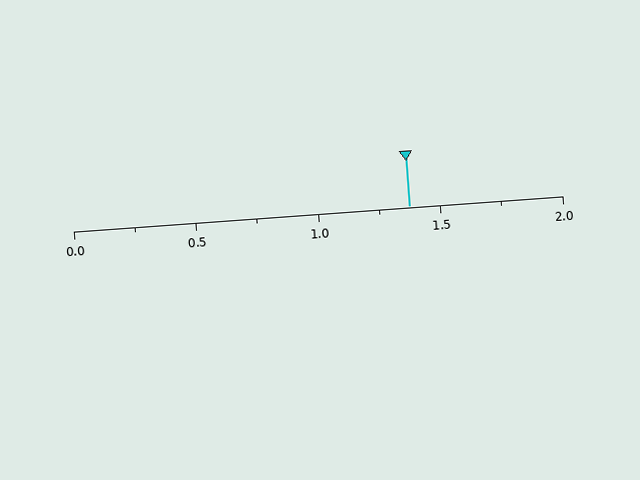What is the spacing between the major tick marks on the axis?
The major ticks are spaced 0.5 apart.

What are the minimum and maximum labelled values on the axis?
The axis runs from 0.0 to 2.0.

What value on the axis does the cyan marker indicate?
The marker indicates approximately 1.38.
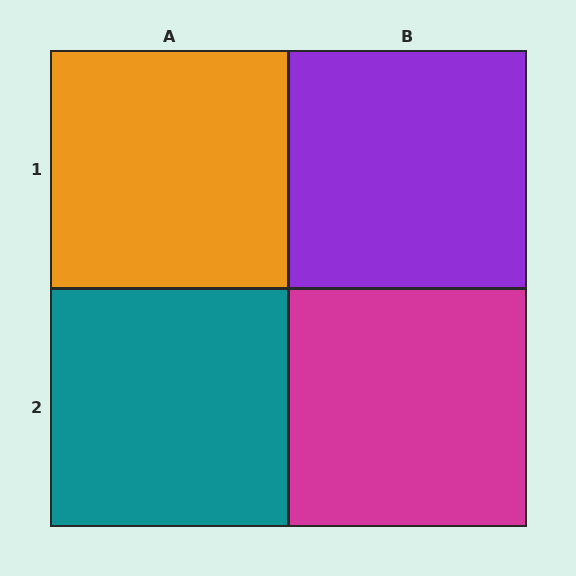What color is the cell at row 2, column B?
Magenta.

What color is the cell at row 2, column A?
Teal.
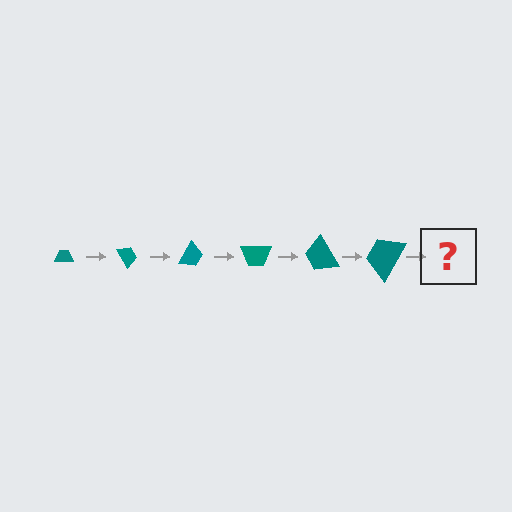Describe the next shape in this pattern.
It should be a trapezoid, larger than the previous one and rotated 360 degrees clockwise from the start.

- _WRITTEN REQUEST_
Pictures are to be left out; repeat all the remaining data exactly.

- _WRITTEN RESPONSE_
What is the spacing between the major tick marks on the axis?
The major ticks are spaced 0.5 apart.

What are the minimum and maximum labelled values on the axis?
The axis runs from 0.0 to 2.0.

What value on the axis does the cyan marker indicate?
The marker indicates approximately 1.38.
What color is the cell at row 2, column B?
Magenta.

What color is the cell at row 2, column A?
Teal.
Describe the next shape in this pattern.
It should be a trapezoid, larger than the previous one and rotated 360 degrees clockwise from the start.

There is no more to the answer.